* **Directive**
Beneath this line are entries. Copy the range from the line with "Which color appears most frequently?" to the line with "Which region contains the brown cross?", ends included, exactly; leave pictures out.

━━━━━ Raw data

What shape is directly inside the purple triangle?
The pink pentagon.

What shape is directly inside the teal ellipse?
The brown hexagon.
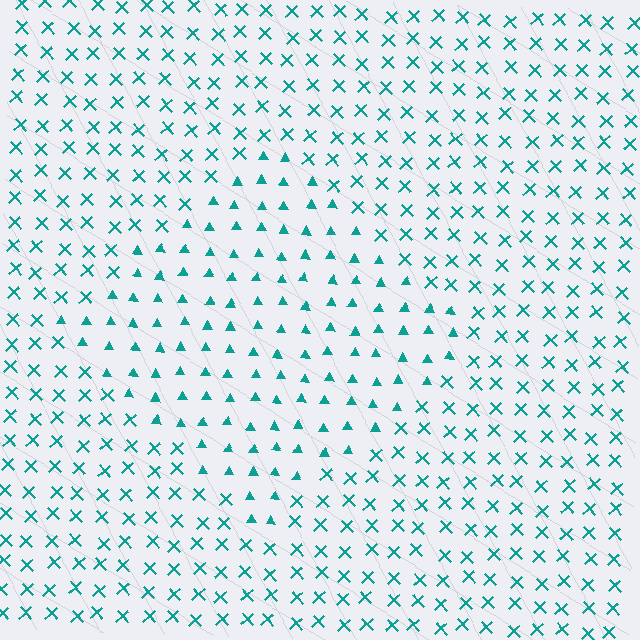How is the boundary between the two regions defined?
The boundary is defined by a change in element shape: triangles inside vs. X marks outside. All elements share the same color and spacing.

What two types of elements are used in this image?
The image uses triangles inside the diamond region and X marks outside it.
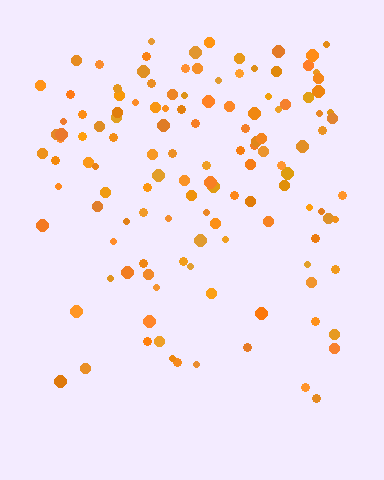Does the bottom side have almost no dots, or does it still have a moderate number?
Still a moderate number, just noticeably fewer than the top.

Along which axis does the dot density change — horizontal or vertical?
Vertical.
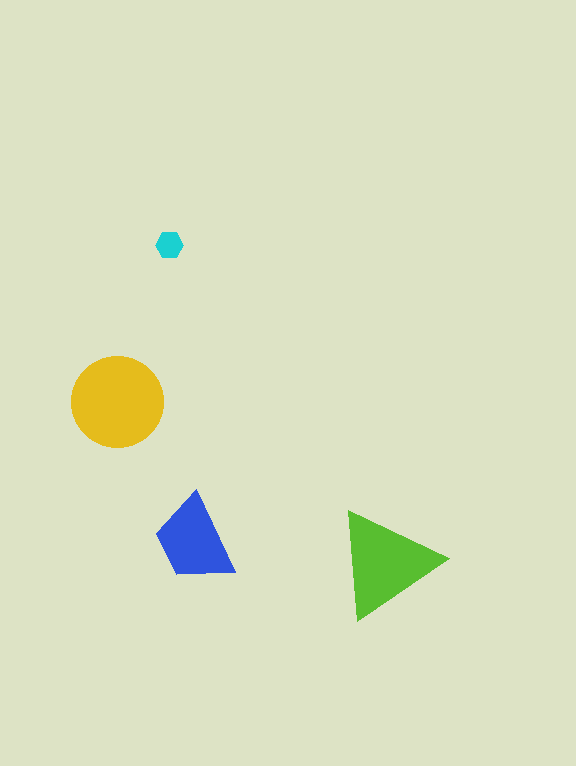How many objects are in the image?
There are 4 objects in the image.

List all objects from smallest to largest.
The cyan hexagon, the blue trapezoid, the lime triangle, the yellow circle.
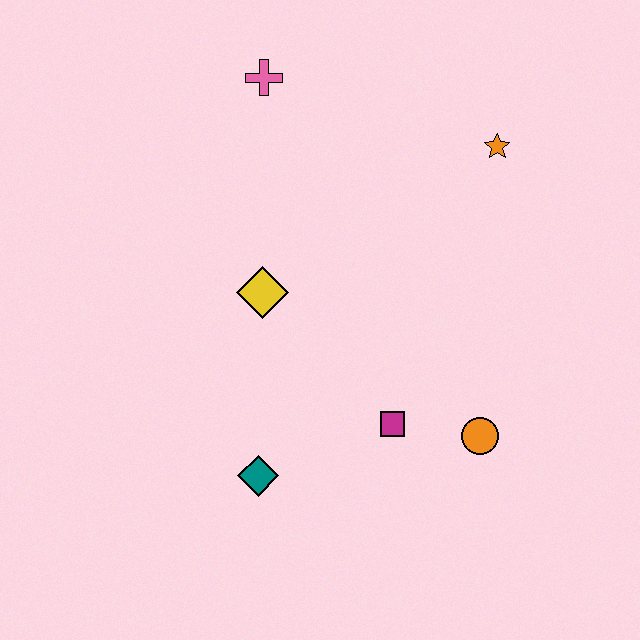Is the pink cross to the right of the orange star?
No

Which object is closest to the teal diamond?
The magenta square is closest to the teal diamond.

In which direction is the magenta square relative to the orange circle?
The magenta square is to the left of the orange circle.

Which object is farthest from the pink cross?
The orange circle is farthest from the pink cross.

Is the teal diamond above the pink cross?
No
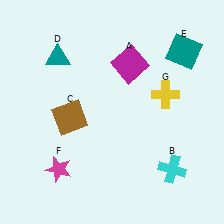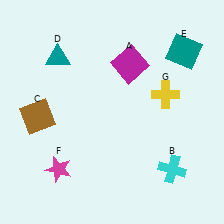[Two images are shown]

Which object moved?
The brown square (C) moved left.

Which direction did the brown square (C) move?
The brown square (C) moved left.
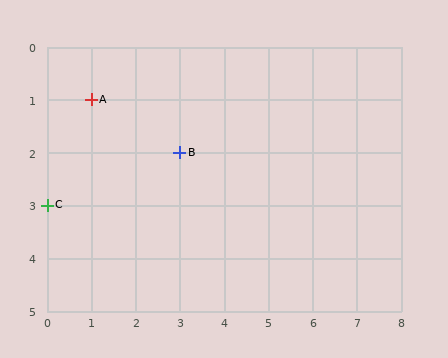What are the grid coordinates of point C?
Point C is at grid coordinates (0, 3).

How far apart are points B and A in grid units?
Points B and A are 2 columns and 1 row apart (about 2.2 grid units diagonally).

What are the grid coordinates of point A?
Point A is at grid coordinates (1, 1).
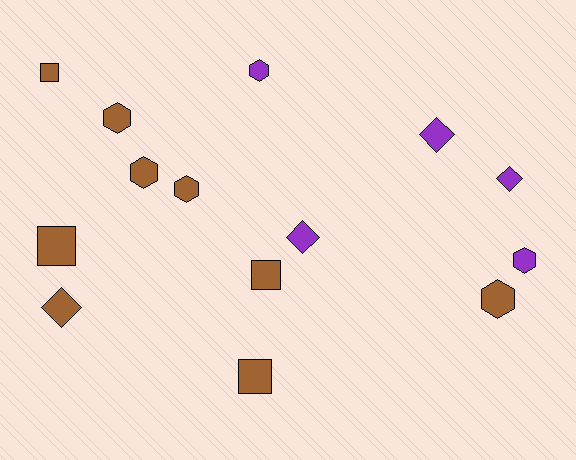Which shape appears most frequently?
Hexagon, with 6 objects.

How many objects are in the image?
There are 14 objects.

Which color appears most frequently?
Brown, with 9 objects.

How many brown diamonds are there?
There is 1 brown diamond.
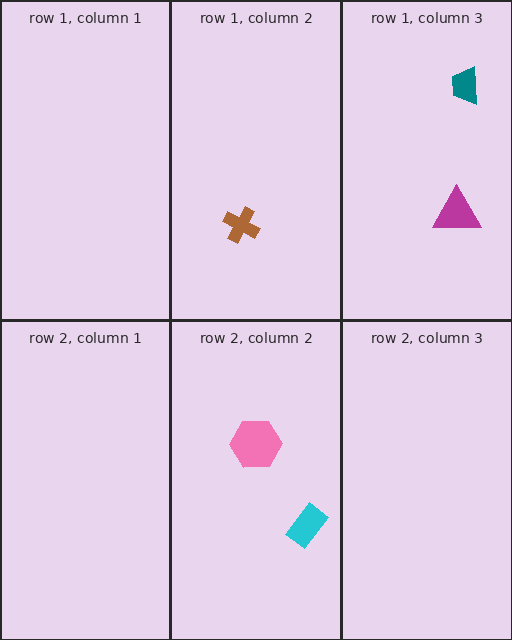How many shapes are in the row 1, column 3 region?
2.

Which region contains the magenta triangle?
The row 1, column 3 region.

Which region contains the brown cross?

━━━━━━━━━━
━━━━━ Raw data

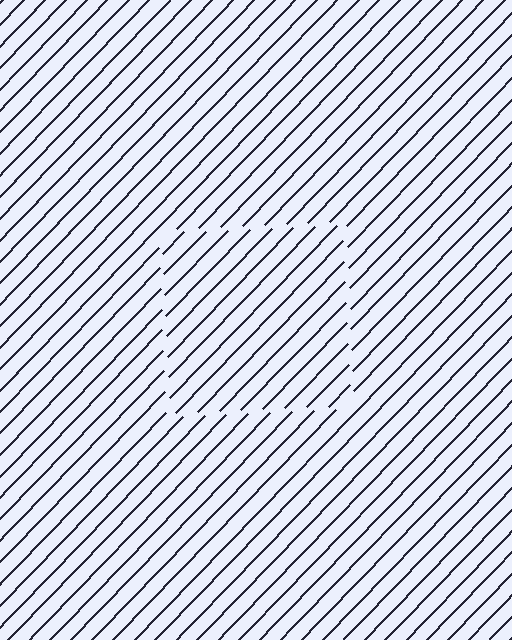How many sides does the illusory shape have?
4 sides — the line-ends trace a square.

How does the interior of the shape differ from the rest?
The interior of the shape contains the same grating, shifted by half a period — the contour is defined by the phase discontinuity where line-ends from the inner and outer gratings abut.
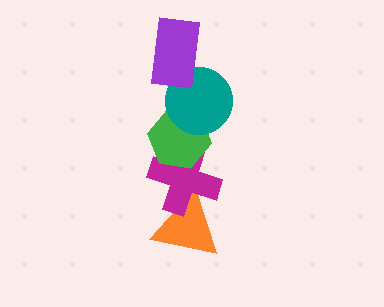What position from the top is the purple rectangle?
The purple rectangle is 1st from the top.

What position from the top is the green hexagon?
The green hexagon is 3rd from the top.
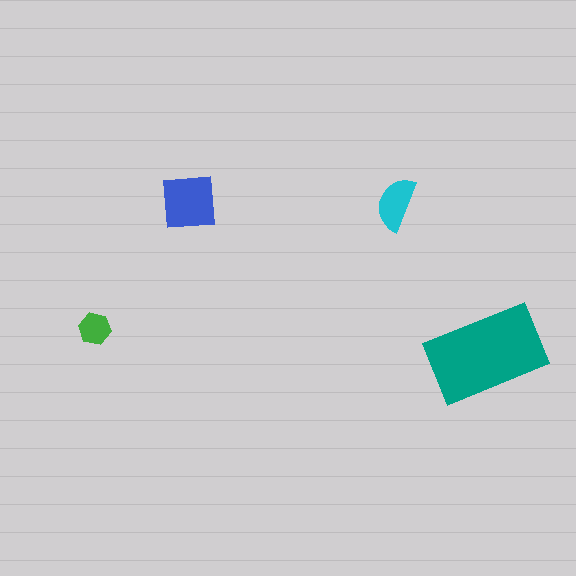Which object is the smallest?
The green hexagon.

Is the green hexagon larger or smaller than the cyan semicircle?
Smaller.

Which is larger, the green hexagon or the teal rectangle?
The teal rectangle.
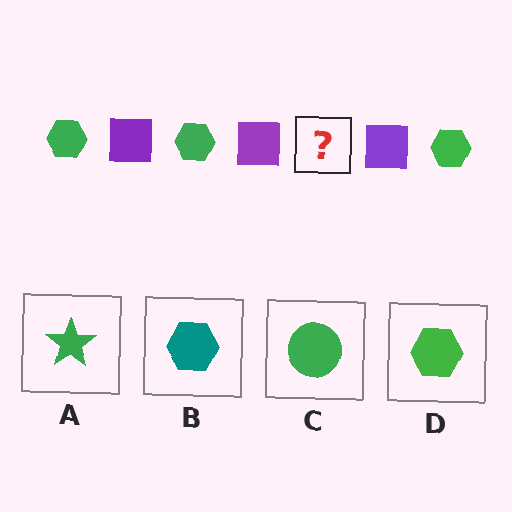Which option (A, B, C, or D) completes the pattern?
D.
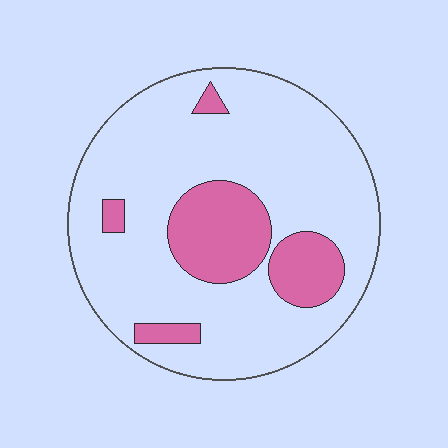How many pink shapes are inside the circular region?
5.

━━━━━━━━━━

* **Reply to the task**
Which color appears most frequently?
Brown, with 9 objects.

How many brown diamonds are there?
There is 1 brown diamond.
How many shapes are in the row 1, column 3 region?
2.

Which region contains the magenta triangle?
The row 1, column 3 region.

Which region contains the brown cross?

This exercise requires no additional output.